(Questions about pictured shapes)
* * * * * * * * *
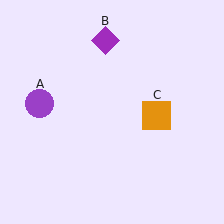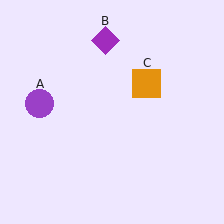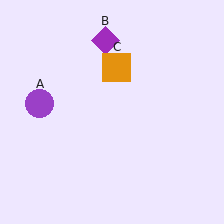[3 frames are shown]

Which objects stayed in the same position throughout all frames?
Purple circle (object A) and purple diamond (object B) remained stationary.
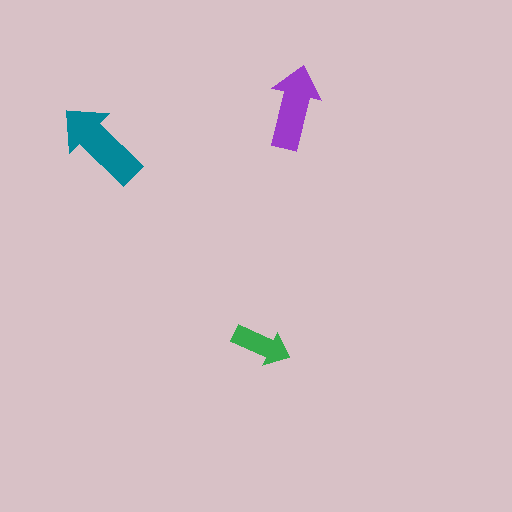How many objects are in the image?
There are 3 objects in the image.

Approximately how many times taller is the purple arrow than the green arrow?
About 2 times taller.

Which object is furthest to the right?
The purple arrow is rightmost.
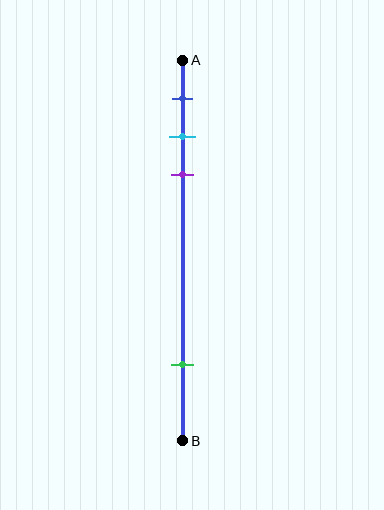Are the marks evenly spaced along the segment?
No, the marks are not evenly spaced.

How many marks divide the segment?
There are 4 marks dividing the segment.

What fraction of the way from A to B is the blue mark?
The blue mark is approximately 10% (0.1) of the way from A to B.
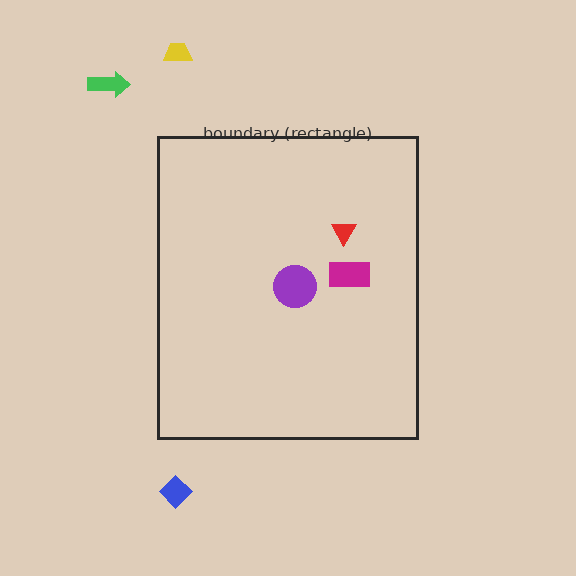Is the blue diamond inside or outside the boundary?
Outside.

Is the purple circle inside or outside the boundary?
Inside.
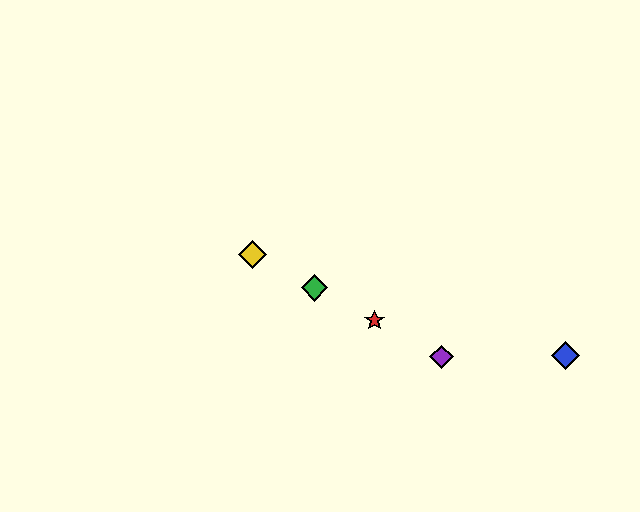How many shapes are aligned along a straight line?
4 shapes (the red star, the green diamond, the yellow diamond, the purple diamond) are aligned along a straight line.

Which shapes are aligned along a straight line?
The red star, the green diamond, the yellow diamond, the purple diamond are aligned along a straight line.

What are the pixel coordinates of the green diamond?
The green diamond is at (314, 288).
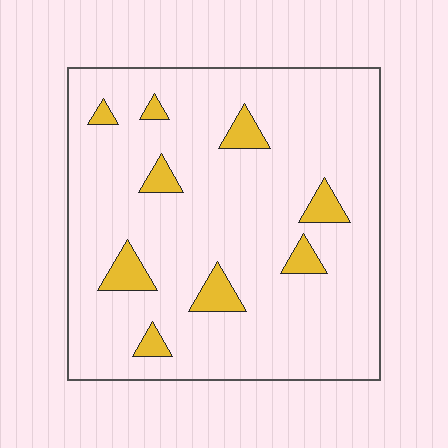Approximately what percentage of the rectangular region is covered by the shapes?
Approximately 10%.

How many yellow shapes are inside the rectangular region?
9.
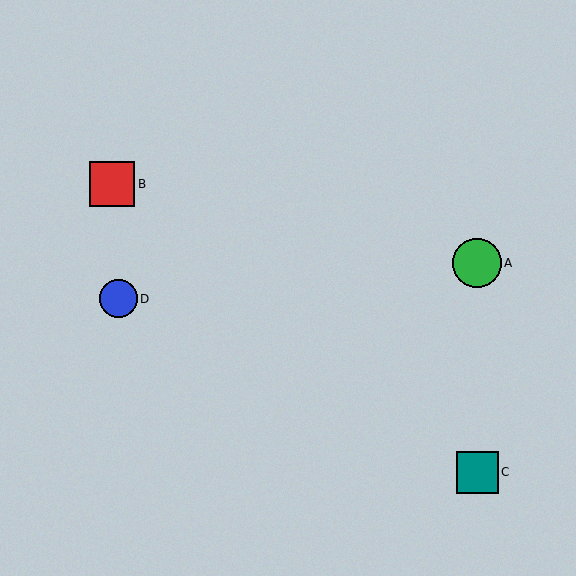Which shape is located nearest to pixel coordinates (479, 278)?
The green circle (labeled A) at (477, 263) is nearest to that location.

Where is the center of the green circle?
The center of the green circle is at (477, 263).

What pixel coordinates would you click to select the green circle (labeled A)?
Click at (477, 263) to select the green circle A.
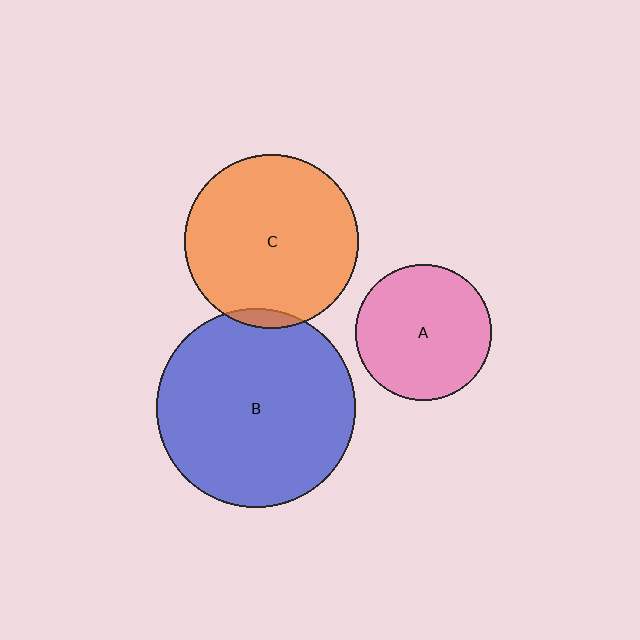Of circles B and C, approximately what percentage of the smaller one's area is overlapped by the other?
Approximately 5%.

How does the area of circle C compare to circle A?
Approximately 1.6 times.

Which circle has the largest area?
Circle B (blue).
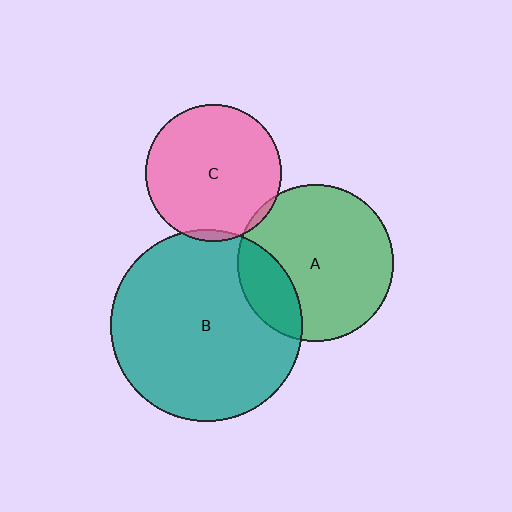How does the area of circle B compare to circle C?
Approximately 2.0 times.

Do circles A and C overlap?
Yes.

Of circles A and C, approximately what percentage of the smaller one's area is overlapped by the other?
Approximately 5%.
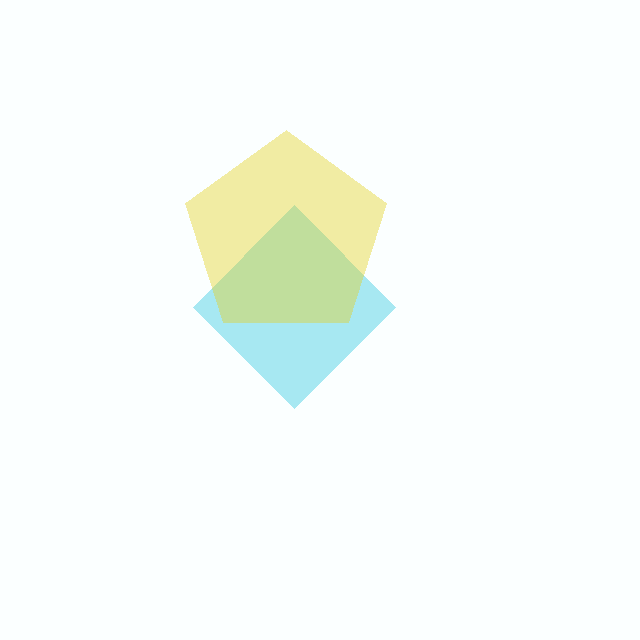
* * * * * * * * *
▶ _GIVEN INSTRUCTION_: Do not copy the pictures, but repeat every line exactly.

▶ _TASK RESPONSE_:
[3 frames are shown]

Which objects stayed in the same position throughout all frames?
Purple circle (object A) and purple diamond (object B) remained stationary.
How many objects are in the image?
There are 3 objects in the image.

Approximately how many times taller is the purple arrow than the green arrow?
About 2 times taller.

Which object is furthest to the right?
The purple arrow is rightmost.
Are the marks evenly spaced along the segment?
No, the marks are not evenly spaced.

How many marks divide the segment?
There are 4 marks dividing the segment.

What fraction of the way from A to B is the blue mark?
The blue mark is approximately 10% (0.1) of the way from A to B.
Is the blue diamond inside or outside the boundary?
Outside.

Is the purple circle inside or outside the boundary?
Inside.
How many shapes are aligned along a straight line?
4 shapes (the red star, the green diamond, the yellow diamond, the purple diamond) are aligned along a straight line.

Which shapes are aligned along a straight line?
The red star, the green diamond, the yellow diamond, the purple diamond are aligned along a straight line.

What are the pixel coordinates of the green diamond?
The green diamond is at (314, 288).
Approximately what percentage of the rectangular region is covered by the shapes?
Approximately 10%.

How many yellow shapes are inside the rectangular region?
9.
Which shape is located nearest to pixel coordinates (479, 278)?
The green circle (labeled A) at (477, 263) is nearest to that location.

Where is the center of the green circle?
The center of the green circle is at (477, 263).

What pixel coordinates would you click to select the green circle (labeled A)?
Click at (477, 263) to select the green circle A.
Of circles B and C, approximately what percentage of the smaller one's area is overlapped by the other?
Approximately 5%.

How does the area of circle C compare to circle A?
Approximately 1.6 times.

Which circle has the largest area?
Circle B (blue).
How does the area of circle B compare to circle C?
Approximately 2.0 times.

Do circles A and C overlap?
Yes.

Of circles A and C, approximately what percentage of the smaller one's area is overlapped by the other?
Approximately 5%.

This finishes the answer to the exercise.